Excerpted data:
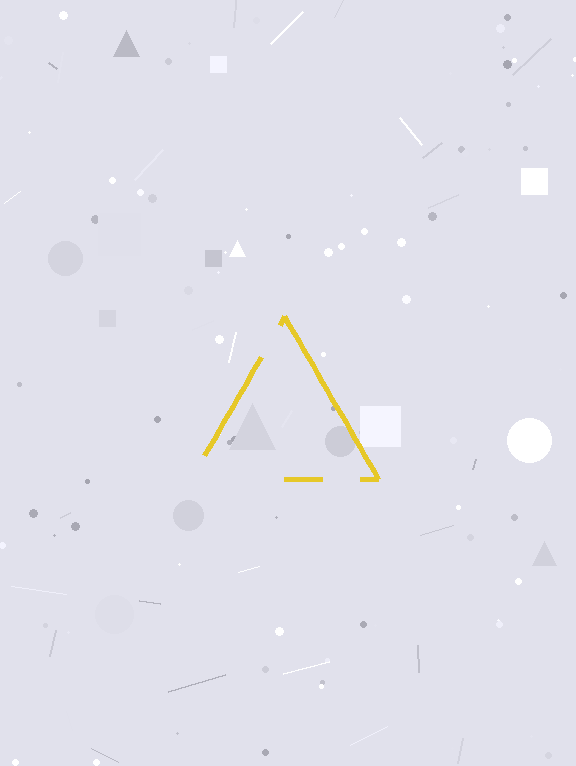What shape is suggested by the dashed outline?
The dashed outline suggests a triangle.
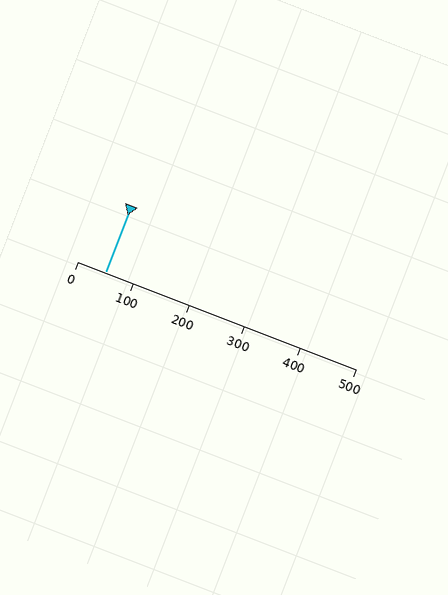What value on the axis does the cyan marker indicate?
The marker indicates approximately 50.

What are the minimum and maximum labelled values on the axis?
The axis runs from 0 to 500.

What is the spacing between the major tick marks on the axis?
The major ticks are spaced 100 apart.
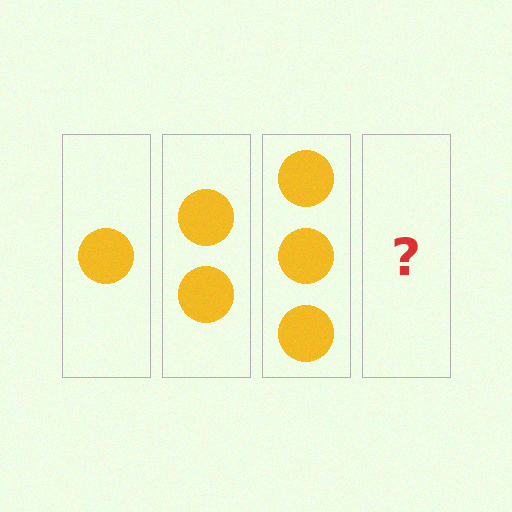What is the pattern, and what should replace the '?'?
The pattern is that each step adds one more circle. The '?' should be 4 circles.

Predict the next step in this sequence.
The next step is 4 circles.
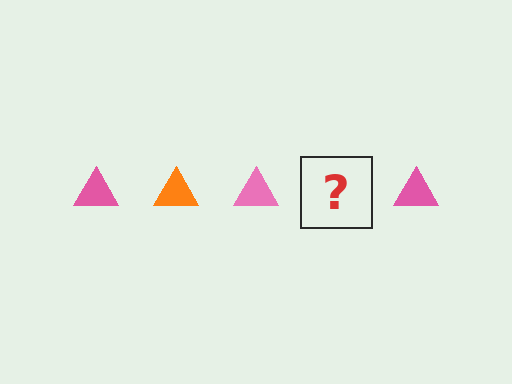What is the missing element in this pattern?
The missing element is an orange triangle.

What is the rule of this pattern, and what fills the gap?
The rule is that the pattern cycles through pink, orange triangles. The gap should be filled with an orange triangle.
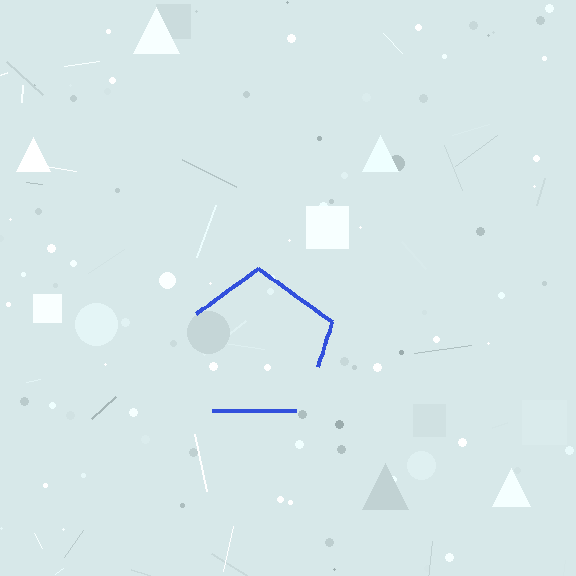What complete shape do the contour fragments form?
The contour fragments form a pentagon.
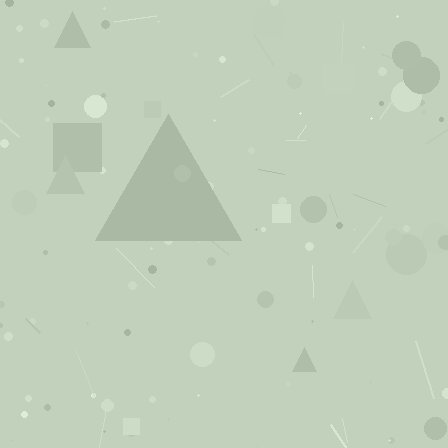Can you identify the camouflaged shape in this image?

Exercise: All lines from the line containing "What is the rule" through the end of the listing above are to be given again exactly; pictures are not part of the copy.

Full solution:
What is the rule of this pattern, and what fills the gap?
The rule is that the pattern cycles through pink, orange triangles. The gap should be filled with an orange triangle.
What complete shape do the contour fragments form?
The contour fragments form a pentagon.
Can you identify the camouflaged shape in this image?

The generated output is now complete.